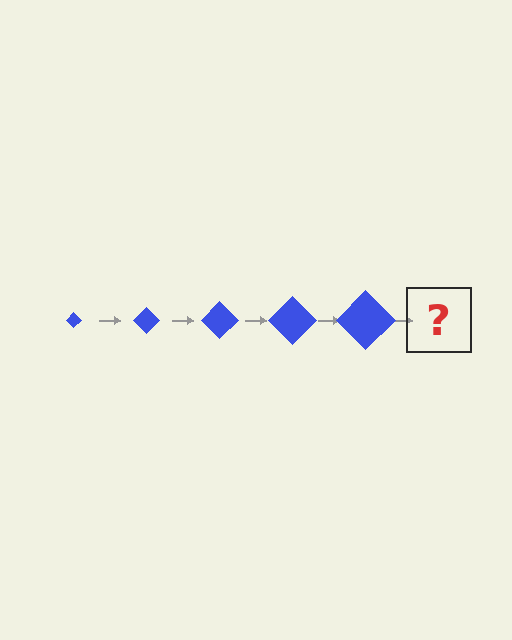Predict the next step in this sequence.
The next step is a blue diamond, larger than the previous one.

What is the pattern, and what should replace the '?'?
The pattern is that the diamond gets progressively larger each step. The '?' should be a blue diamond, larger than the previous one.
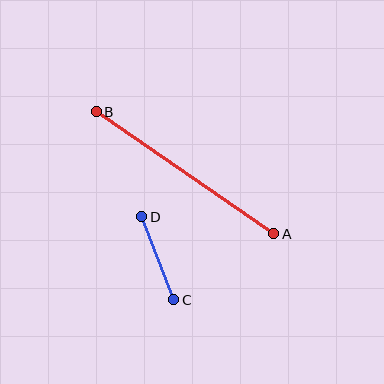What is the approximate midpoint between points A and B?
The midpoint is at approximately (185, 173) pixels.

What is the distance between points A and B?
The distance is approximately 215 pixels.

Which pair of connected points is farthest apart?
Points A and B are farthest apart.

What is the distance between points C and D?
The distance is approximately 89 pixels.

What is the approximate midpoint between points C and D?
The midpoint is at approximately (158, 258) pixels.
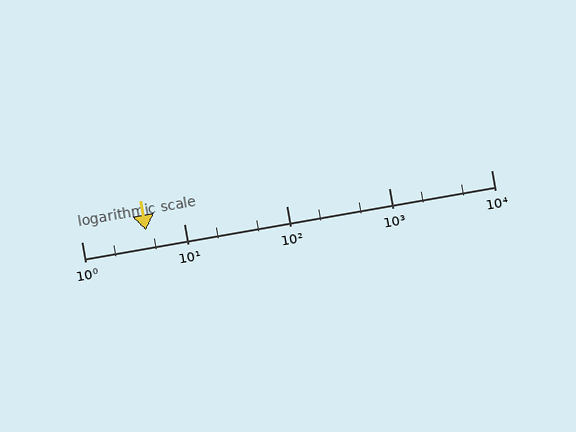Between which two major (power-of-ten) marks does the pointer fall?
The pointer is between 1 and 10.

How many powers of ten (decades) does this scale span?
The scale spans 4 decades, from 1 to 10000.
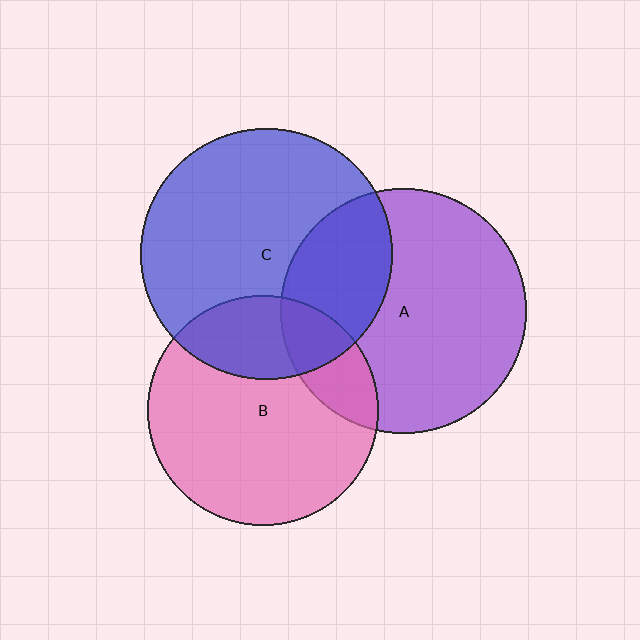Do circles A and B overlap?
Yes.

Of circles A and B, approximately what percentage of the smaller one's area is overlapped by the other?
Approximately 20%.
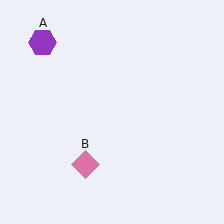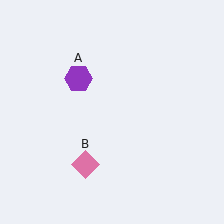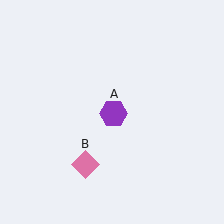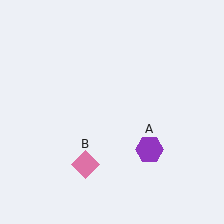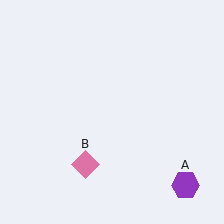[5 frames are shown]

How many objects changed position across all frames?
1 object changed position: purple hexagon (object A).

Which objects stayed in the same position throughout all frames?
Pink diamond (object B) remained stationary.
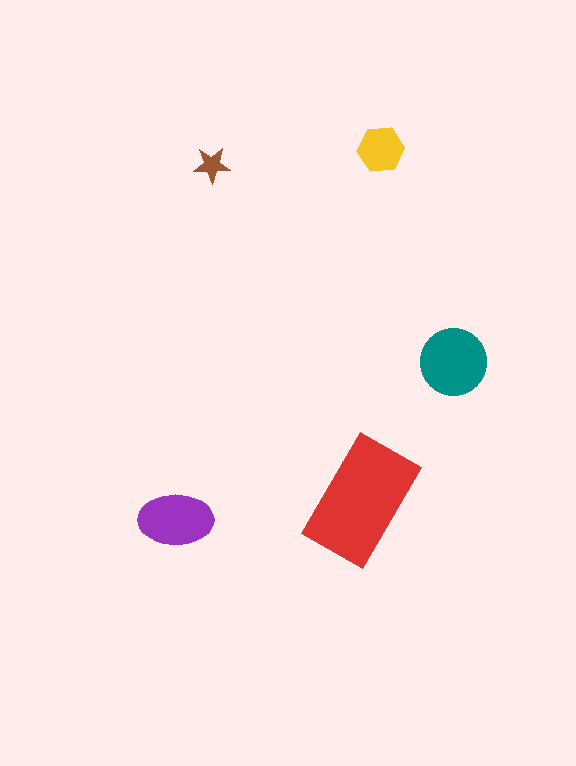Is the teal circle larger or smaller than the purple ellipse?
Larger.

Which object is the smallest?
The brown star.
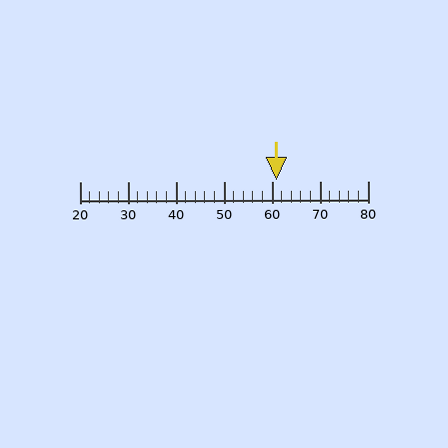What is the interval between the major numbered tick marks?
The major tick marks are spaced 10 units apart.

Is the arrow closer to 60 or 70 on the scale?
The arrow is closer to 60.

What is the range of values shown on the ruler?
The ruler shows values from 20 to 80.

• • • • • • •

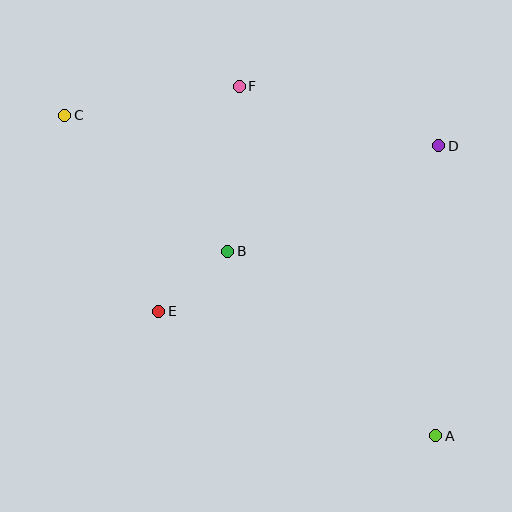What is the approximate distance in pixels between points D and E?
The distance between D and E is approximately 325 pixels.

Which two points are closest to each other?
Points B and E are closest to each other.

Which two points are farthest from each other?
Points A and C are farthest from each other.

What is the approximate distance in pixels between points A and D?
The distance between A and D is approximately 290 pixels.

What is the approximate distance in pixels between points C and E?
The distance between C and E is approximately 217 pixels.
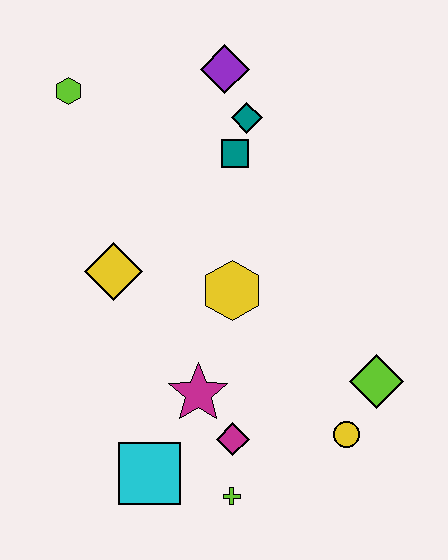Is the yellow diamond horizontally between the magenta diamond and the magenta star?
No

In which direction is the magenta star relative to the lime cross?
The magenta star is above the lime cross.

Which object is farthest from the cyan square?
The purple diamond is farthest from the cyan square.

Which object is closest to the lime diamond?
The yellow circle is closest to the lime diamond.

• • • • • • •

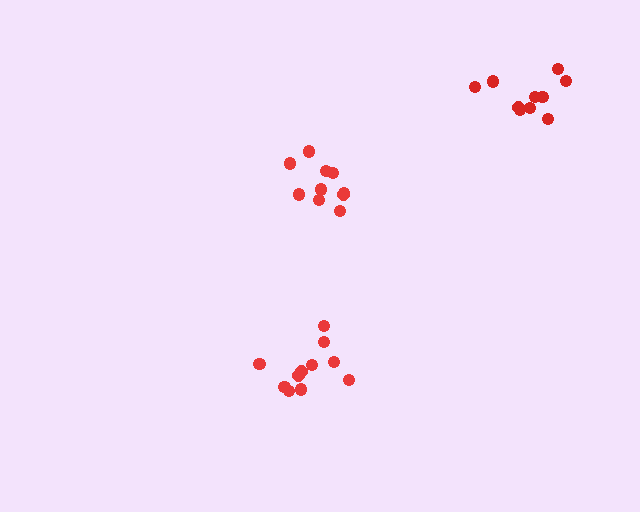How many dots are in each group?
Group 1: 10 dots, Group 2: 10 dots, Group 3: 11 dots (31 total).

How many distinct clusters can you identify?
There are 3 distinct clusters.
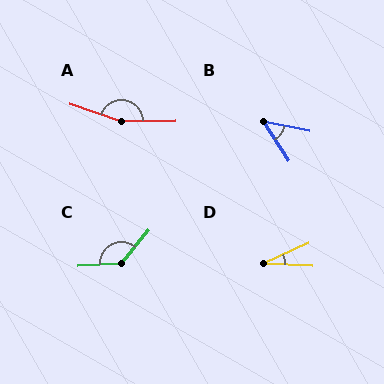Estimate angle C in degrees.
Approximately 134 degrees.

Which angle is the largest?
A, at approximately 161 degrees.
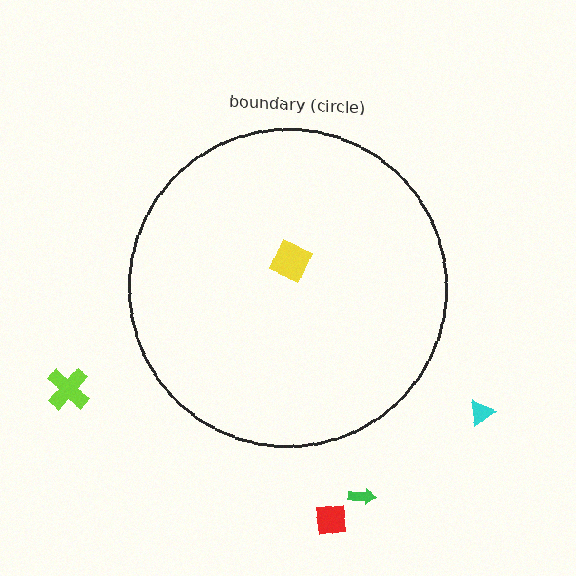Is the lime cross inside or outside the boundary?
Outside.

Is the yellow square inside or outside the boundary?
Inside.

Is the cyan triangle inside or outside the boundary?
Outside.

• • • • • • •

## Given exercise:
Leave the pictures out, then copy word for word only the lines from the one containing "Between which two" through the one containing "[5 frames are shown]", both included.

## Response to this exercise:
Between which two major (power-of-ten) marks does the pointer fall?
The pointer is between 1 and 10.

How many powers of ten (decades) does this scale span?
The scale spans 4 decades, from 1 to 10000.
Do circles A and B overlap?
Yes.

Of circles A and B, approximately what percentage of the smaller one's area is overlapped by the other?
Approximately 20%.
[5 frames are shown]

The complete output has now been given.